Reproduce exactly the lines from the one containing "Is the teal square" down to the one containing "Which object is", including both of those lines, and nothing else.

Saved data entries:
________

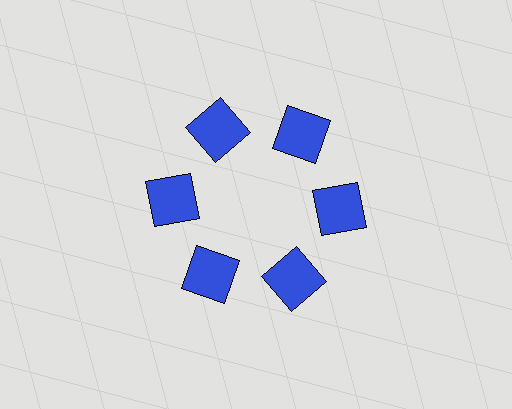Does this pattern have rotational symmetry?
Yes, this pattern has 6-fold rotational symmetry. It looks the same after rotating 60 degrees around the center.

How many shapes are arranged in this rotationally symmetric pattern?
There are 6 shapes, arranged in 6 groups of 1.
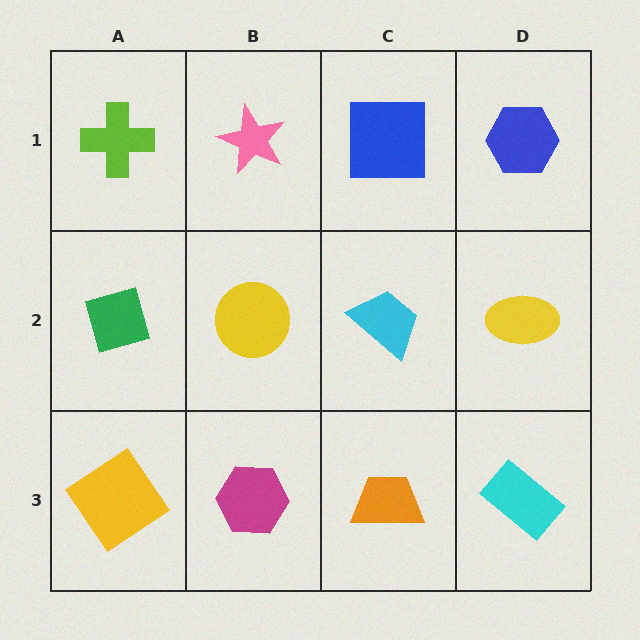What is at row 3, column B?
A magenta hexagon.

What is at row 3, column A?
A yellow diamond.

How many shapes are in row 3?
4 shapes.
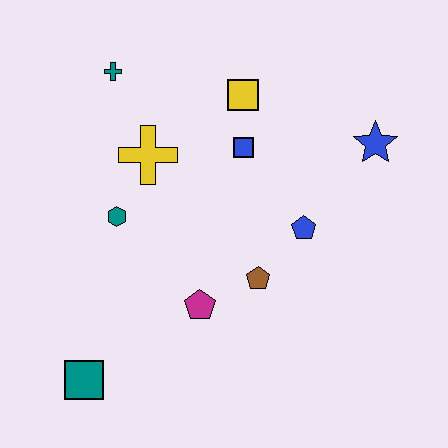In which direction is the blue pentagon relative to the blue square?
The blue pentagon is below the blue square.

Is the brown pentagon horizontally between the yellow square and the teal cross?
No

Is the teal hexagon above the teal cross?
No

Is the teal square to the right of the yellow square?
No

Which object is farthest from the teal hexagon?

________

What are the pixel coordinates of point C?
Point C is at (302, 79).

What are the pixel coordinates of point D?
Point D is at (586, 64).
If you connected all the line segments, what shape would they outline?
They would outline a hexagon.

________

§ **REPLY TO THE TASK**
Is the teal square to the right of the yellow square?
No

Which object is farthest from the teal hexagon?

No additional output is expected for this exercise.